(Source data)
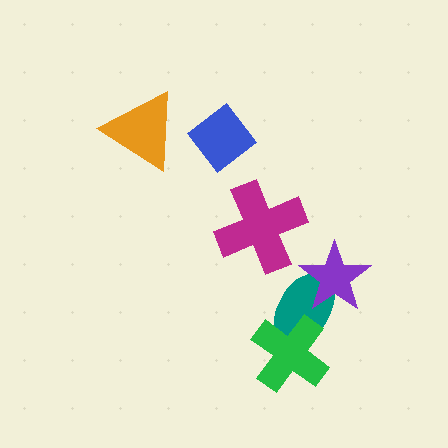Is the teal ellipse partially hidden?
Yes, it is partially covered by another shape.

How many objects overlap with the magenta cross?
0 objects overlap with the magenta cross.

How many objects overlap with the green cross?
1 object overlaps with the green cross.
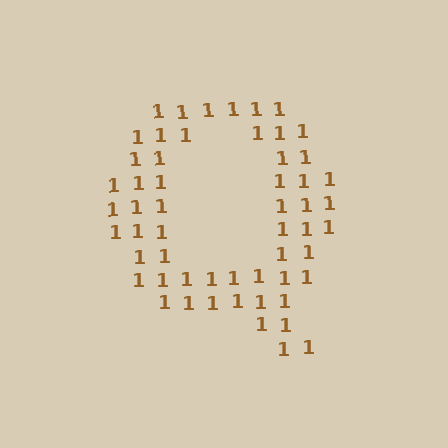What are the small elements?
The small elements are digit 1's.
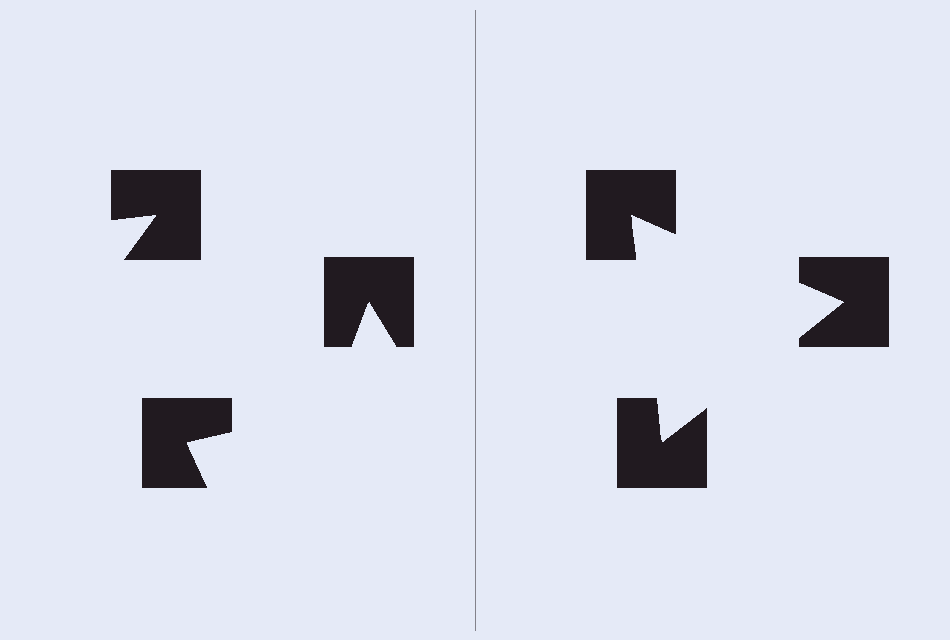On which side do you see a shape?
An illusory triangle appears on the right side. On the left side the wedge cuts are rotated, so no coherent shape forms.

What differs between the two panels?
The notched squares are positioned identically on both sides; only the wedge orientations differ. On the right they align to a triangle; on the left they are misaligned.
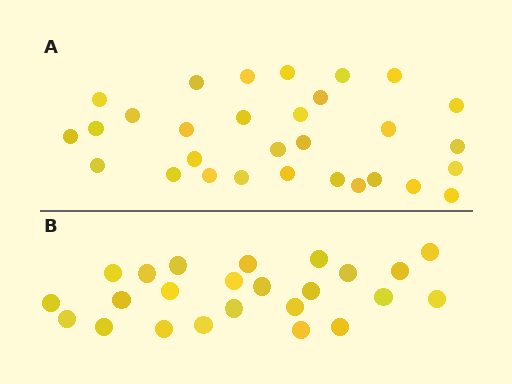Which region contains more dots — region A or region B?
Region A (the top region) has more dots.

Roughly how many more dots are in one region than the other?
Region A has about 6 more dots than region B.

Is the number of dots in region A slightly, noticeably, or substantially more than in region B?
Region A has noticeably more, but not dramatically so. The ratio is roughly 1.2 to 1.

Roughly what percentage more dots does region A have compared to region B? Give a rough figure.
About 25% more.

**What is being asked:** Will you set down the records word for word while leaving out every picture?

**Finished exercise:**
Is the teal ellipse partially hidden?
Yes, it is partially covered by another shape.

How many objects overlap with the magenta cross?
0 objects overlap with the magenta cross.

How many objects overlap with the green cross?
1 object overlaps with the green cross.
What are the small elements?
The small elements are digit 1's.
On which side do you see a shape?
An illusory triangle appears on the right side. On the left side the wedge cuts are rotated, so no coherent shape forms.

What differs between the two panels?
The notched squares are positioned identically on both sides; only the wedge orientations differ. On the right they align to a triangle; on the left they are misaligned.
Which region contains more dots — region A or region B?
Region A (the top region) has more dots.

Roughly how many more dots are in one region than the other?
Region A has about 6 more dots than region B.

Is the number of dots in region A slightly, noticeably, or substantially more than in region B?
Region A has noticeably more, but not dramatically so. The ratio is roughly 1.2 to 1.

Roughly what percentage more dots does region A have compared to region B? Give a rough figure.
About 25% more.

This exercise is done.